→ **GOAL OF THE EXERCISE**: Type out all the records word for word. Any pictures are to be left out.

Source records
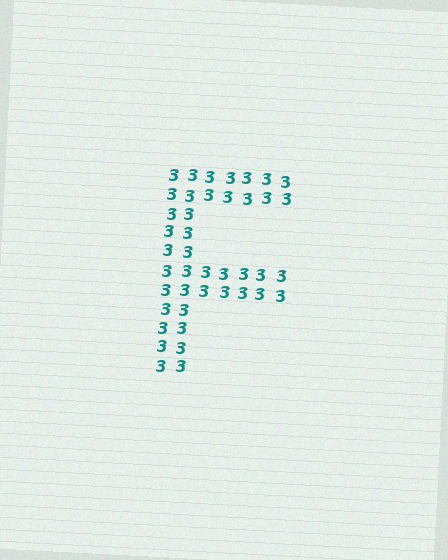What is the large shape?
The large shape is the letter F.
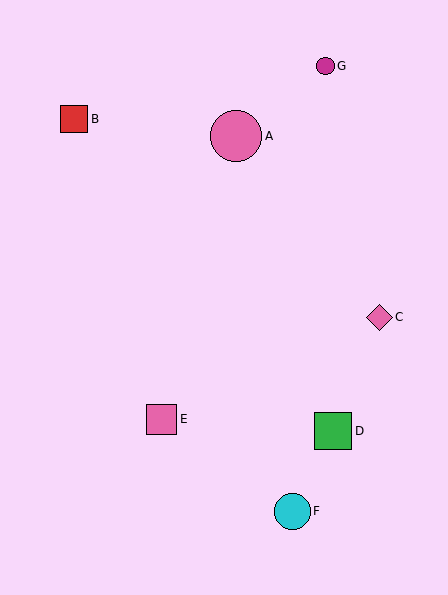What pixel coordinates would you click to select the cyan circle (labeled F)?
Click at (292, 511) to select the cyan circle F.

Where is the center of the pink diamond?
The center of the pink diamond is at (379, 317).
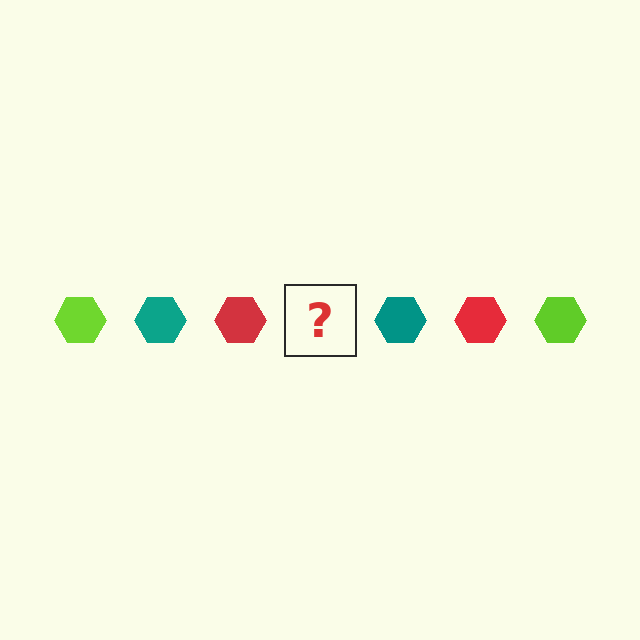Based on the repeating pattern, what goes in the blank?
The blank should be a lime hexagon.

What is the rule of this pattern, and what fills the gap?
The rule is that the pattern cycles through lime, teal, red hexagons. The gap should be filled with a lime hexagon.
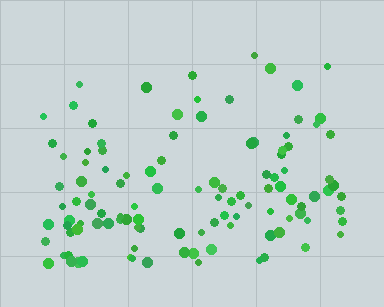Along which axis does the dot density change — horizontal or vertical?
Vertical.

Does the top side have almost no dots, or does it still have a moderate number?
Still a moderate number, just noticeably fewer than the bottom.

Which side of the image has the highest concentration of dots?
The bottom.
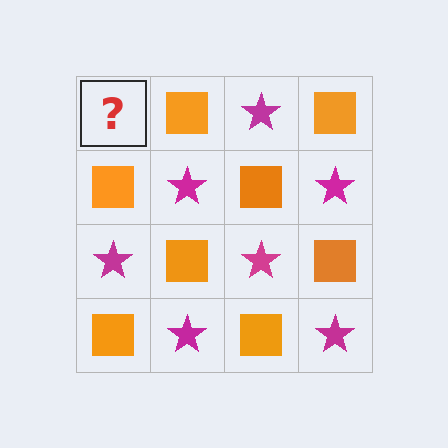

→ **COMPLETED TASK**:
What is the large shape?
The large shape is the letter F.
What pixel coordinates would you click to select the cyan circle (labeled F)?
Click at (292, 511) to select the cyan circle F.

Where is the center of the pink diamond?
The center of the pink diamond is at (379, 317).
Based on the repeating pattern, what goes in the blank?
The blank should be a lime hexagon.

What is the rule of this pattern, and what fills the gap?
The rule is that the pattern cycles through lime, teal, red hexagons. The gap should be filled with a lime hexagon.
Along which axis does the dot density change — horizontal or vertical?
Vertical.

Does the top side have almost no dots, or does it still have a moderate number?
Still a moderate number, just noticeably fewer than the bottom.

Which side of the image has the highest concentration of dots?
The bottom.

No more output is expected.